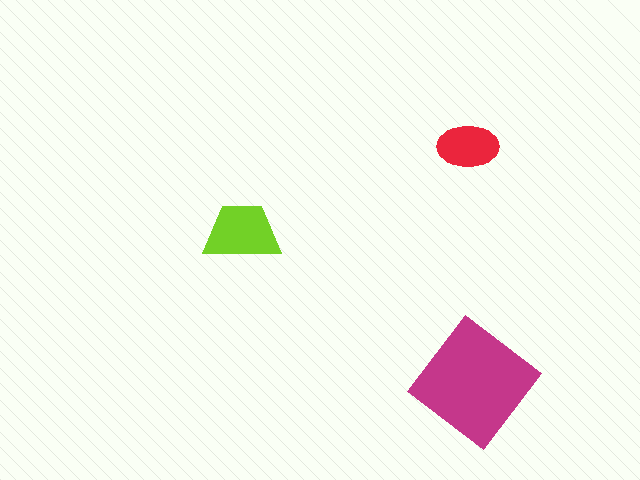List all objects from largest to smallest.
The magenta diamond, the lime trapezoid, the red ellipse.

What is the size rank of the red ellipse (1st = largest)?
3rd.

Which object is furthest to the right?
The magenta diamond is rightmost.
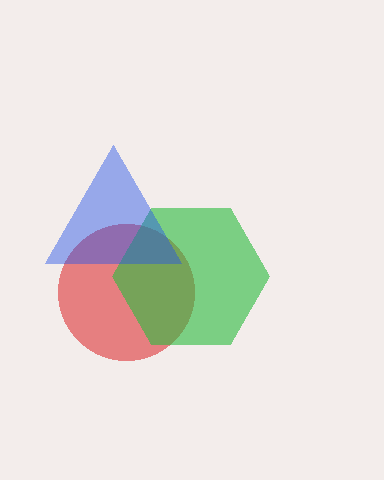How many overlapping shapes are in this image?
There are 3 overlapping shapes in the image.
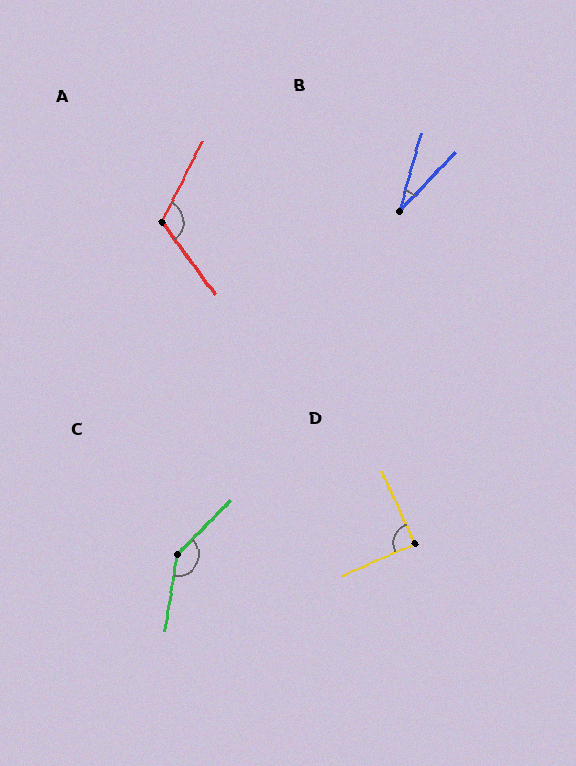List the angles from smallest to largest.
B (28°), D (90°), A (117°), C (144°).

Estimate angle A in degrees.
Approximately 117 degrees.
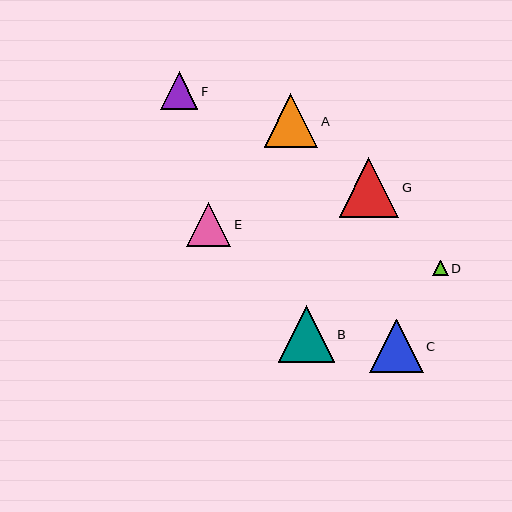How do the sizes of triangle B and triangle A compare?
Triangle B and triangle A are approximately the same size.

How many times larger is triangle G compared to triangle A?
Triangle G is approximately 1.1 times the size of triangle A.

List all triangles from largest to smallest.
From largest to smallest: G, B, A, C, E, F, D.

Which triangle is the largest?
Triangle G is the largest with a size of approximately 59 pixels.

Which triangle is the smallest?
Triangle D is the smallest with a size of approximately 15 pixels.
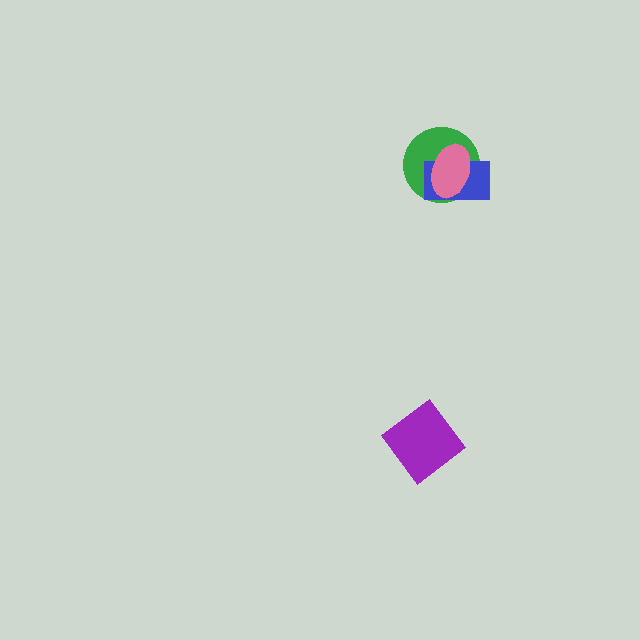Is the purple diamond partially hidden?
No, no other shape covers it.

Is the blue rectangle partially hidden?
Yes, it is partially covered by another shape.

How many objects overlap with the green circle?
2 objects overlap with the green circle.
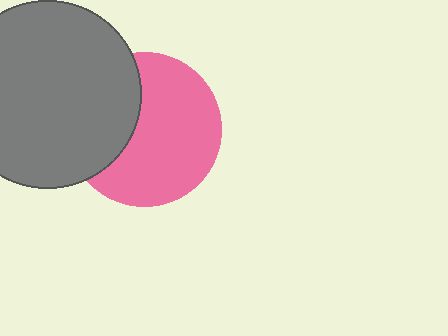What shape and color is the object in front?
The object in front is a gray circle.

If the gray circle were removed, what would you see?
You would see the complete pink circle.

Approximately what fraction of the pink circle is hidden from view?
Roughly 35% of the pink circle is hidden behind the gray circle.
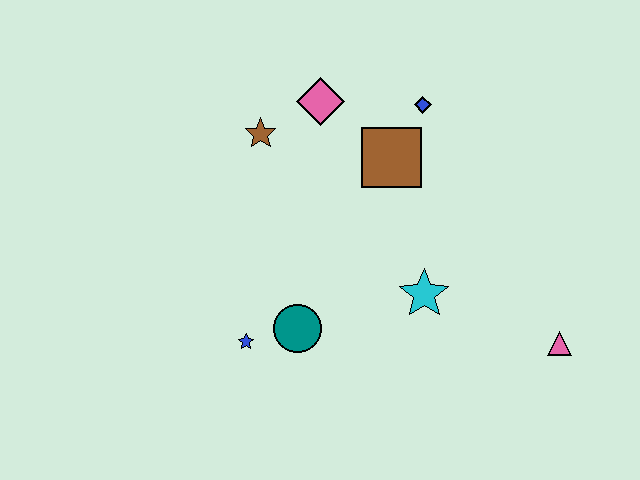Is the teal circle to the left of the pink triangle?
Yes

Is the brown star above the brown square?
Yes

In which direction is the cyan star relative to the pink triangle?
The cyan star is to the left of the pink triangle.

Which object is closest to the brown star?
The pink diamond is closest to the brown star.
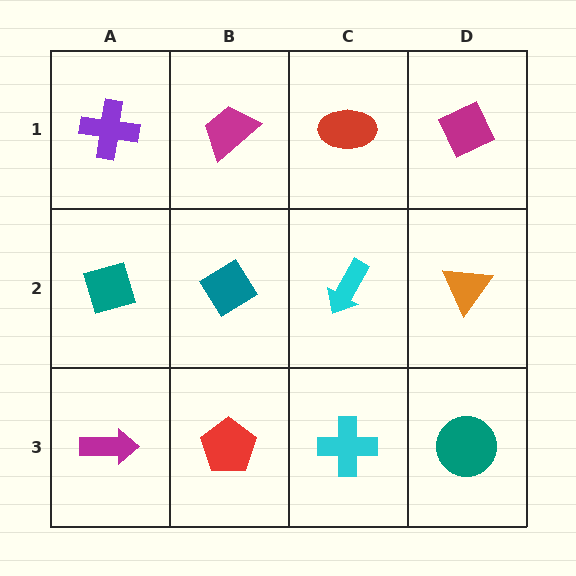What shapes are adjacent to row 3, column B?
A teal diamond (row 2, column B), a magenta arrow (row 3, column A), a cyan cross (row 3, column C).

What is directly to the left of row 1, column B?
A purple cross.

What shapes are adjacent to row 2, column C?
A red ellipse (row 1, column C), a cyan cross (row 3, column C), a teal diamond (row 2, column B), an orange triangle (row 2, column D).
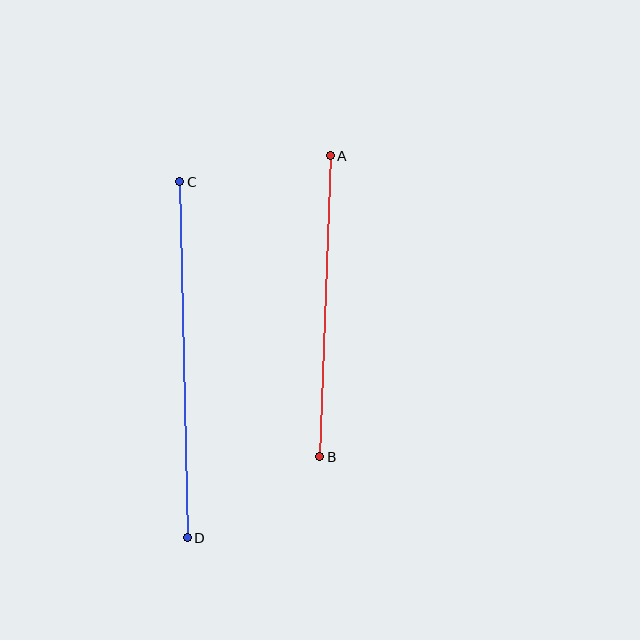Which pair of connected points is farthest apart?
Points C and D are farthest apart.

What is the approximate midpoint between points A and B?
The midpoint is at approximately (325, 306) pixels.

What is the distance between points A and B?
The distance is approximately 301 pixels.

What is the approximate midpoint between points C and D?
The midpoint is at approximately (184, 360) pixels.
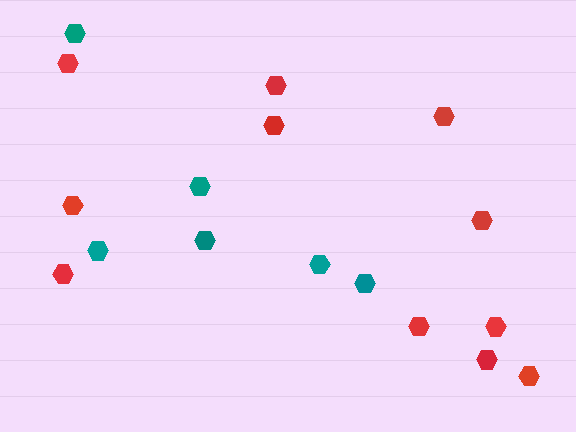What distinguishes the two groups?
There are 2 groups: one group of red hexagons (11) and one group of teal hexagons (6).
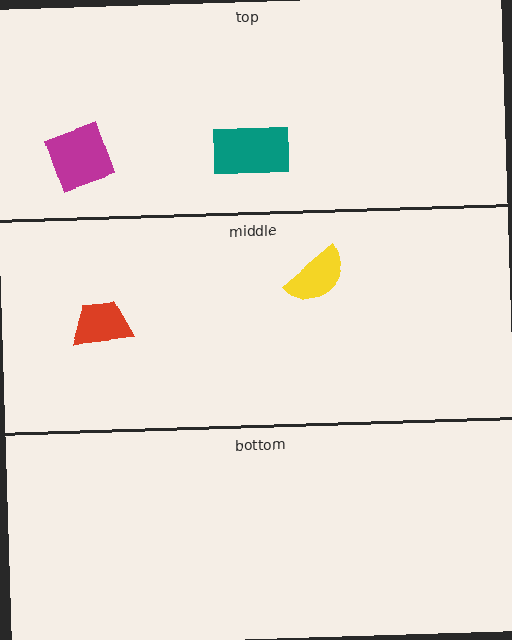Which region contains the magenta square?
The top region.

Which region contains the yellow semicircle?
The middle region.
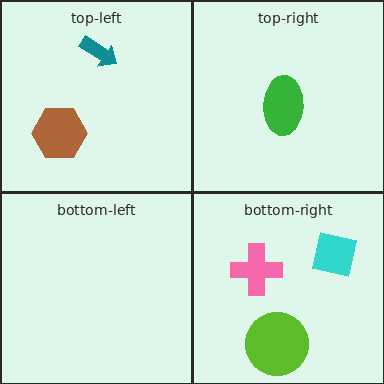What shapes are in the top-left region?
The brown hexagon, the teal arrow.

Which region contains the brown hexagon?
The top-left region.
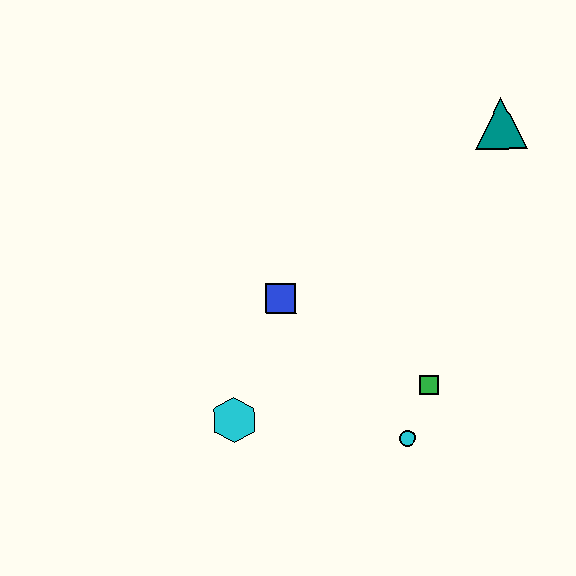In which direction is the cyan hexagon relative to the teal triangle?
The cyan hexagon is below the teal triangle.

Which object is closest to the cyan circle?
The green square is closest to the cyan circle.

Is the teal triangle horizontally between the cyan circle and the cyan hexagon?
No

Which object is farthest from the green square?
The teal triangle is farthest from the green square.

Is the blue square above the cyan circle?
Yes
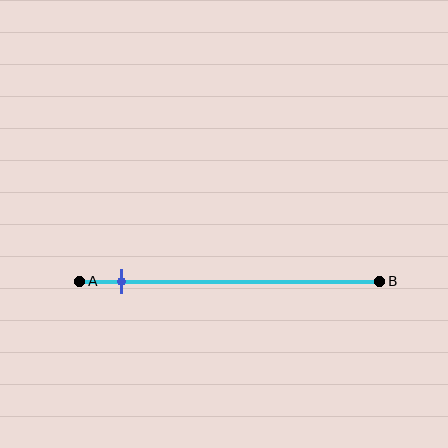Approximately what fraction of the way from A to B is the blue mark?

• • •

▶ **Work to be completed**:
Copy the listing exactly. Any image in it stays out of the copy.

▶ **Written solution**:
List all objects from largest to smallest.
The magenta diamond, the lime trapezoid, the red ellipse.

What is the size rank of the red ellipse (1st = largest)?
3rd.

Which object is furthest to the right?
The magenta diamond is rightmost.
How many overlapping shapes are in this image?
There are 3 overlapping shapes in the image.
List the angles from smallest to largest.
B (28°), D (90°), A (117°), C (144°).

Estimate angle A in degrees.
Approximately 117 degrees.
How do the sizes of triangle B and triangle A compare?
Triangle B and triangle A are approximately the same size.

How many times larger is triangle G compared to triangle A?
Triangle G is approximately 1.1 times the size of triangle A.

List all triangles from largest to smallest.
From largest to smallest: G, B, A, C, E, F, D.

Which triangle is the largest?
Triangle G is the largest with a size of approximately 59 pixels.

Which triangle is the smallest?
Triangle D is the smallest with a size of approximately 15 pixels.
Is the purple diamond partially hidden?
No, no other shape covers it.

Is the blue rectangle partially hidden?
Yes, it is partially covered by another shape.

How many objects overlap with the green circle?
2 objects overlap with the green circle.
What shape and color is the object in front?
The object in front is a gray circle.

If the gray circle were removed, what would you see?
You would see the complete pink circle.

Approximately what fraction of the pink circle is hidden from view?
Roughly 35% of the pink circle is hidden behind the gray circle.
Is the teal circle to the left of the pink triangle?
Yes

Is the brown star above the brown square?
Yes

In which direction is the cyan star relative to the pink triangle?
The cyan star is to the left of the pink triangle.

Which object is closest to the brown star?
The pink diamond is closest to the brown star.
What shapes are adjacent to row 3, column B?
A teal diamond (row 2, column B), a magenta arrow (row 3, column A), a cyan cross (row 3, column C).

What is directly to the left of row 1, column B?
A purple cross.

What shapes are adjacent to row 2, column C?
A red ellipse (row 1, column C), a cyan cross (row 3, column C), a teal diamond (row 2, column B), an orange triangle (row 2, column D).
Which pair of connected points is farthest apart?
Points C and D are farthest apart.

What is the approximate midpoint between points A and B?
The midpoint is at approximately (325, 306) pixels.

What is the distance between points A and B?
The distance is approximately 301 pixels.

What is the approximate midpoint between points C and D?
The midpoint is at approximately (184, 360) pixels.
What distinguishes the two groups?
There are 2 groups: one group of red hexagons (11) and one group of teal hexagons (6).
Which region contains the magenta square?
The top region.

Which region contains the yellow semicircle?
The middle region.
What shapes are in the top-left region?
The brown hexagon, the teal arrow.

Which region contains the brown hexagon?
The top-left region.
In which direction is the cyan hexagon relative to the teal triangle?
The cyan hexagon is below the teal triangle.

Which object is closest to the cyan circle?
The green square is closest to the cyan circle.

Is the teal triangle horizontally between the cyan circle and the cyan hexagon?
No

Which object is farthest from the green square?
The teal triangle is farthest from the green square.

Is the blue square above the cyan circle?
Yes
Approximately what fraction of the way from A to B is the blue mark?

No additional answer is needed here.